Given problem:
The entries below should be given again exactly, minus their pictures.

=-=-=

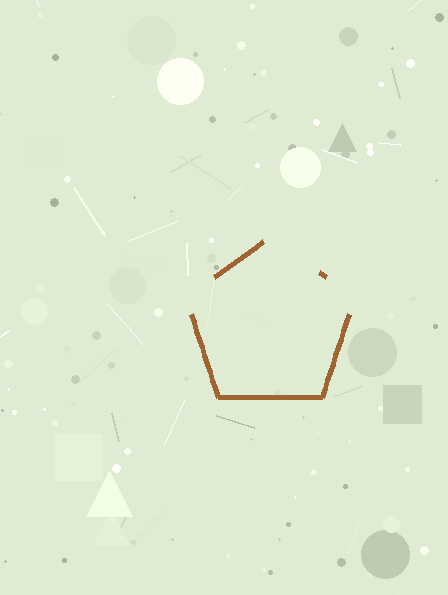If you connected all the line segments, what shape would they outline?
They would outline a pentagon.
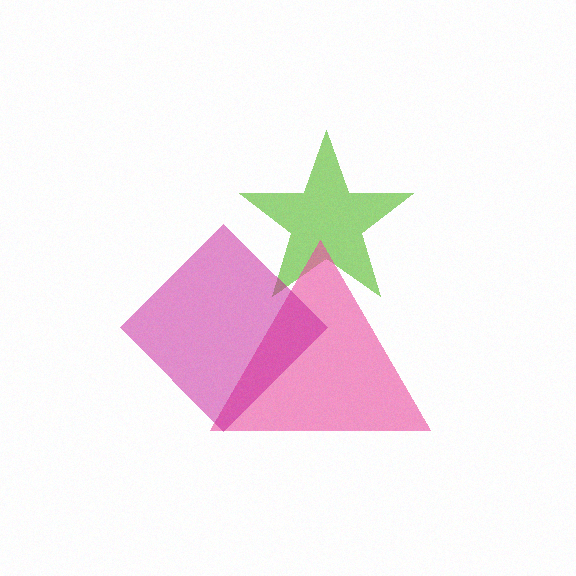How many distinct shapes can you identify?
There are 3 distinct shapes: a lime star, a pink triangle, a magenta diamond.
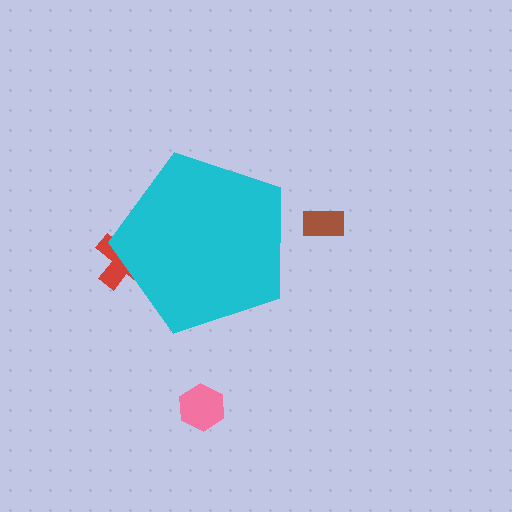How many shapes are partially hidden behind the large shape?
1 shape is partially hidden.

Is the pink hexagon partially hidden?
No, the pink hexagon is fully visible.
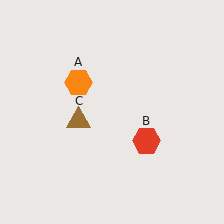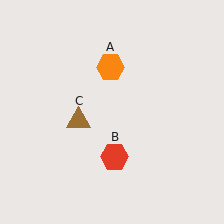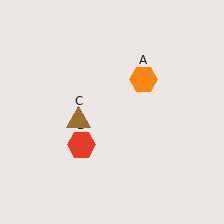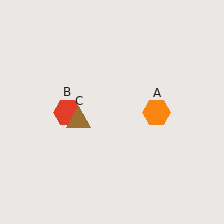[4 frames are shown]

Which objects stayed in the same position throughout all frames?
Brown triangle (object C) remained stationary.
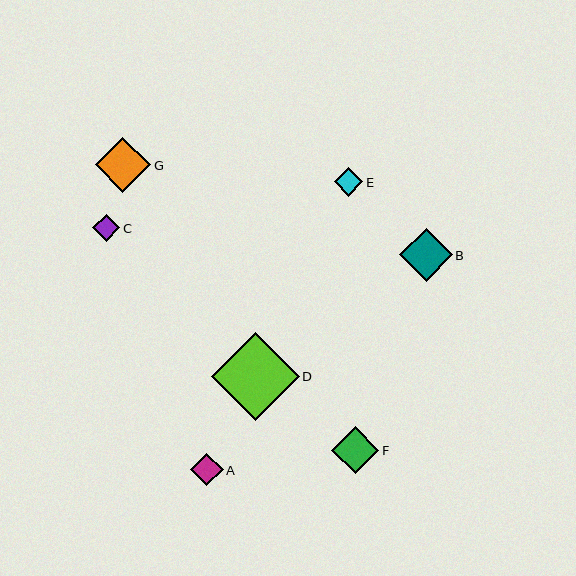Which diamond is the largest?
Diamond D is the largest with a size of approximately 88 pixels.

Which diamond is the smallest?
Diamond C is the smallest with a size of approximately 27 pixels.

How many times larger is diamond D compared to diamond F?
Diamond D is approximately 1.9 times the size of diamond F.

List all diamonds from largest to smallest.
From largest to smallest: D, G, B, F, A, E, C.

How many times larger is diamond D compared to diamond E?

=-=-=

The response:
If you connected all the line segments, what shape would they outline?
They would outline a pentagon.
How many distinct shapes can you identify?
There are 3 distinct shapes: a lime star, a pink triangle, a magenta diamond.
How many shapes are partially hidden behind the large shape?
1 shape is partially hidden.

Is the pink hexagon partially hidden?
No, the pink hexagon is fully visible.
[4 frames are shown]

Which objects stayed in the same position throughout all frames?
Brown triangle (object C) remained stationary.
Which diamond is the largest?
Diamond D is the largest with a size of approximately 88 pixels.

Which diamond is the smallest?
Diamond C is the smallest with a size of approximately 27 pixels.

How many times larger is diamond D compared to diamond F?
Diamond D is approximately 1.9 times the size of diamond F.

List all diamonds from largest to smallest.
From largest to smallest: D, G, B, F, A, E, C.

How many times larger is diamond D compared to diamond E?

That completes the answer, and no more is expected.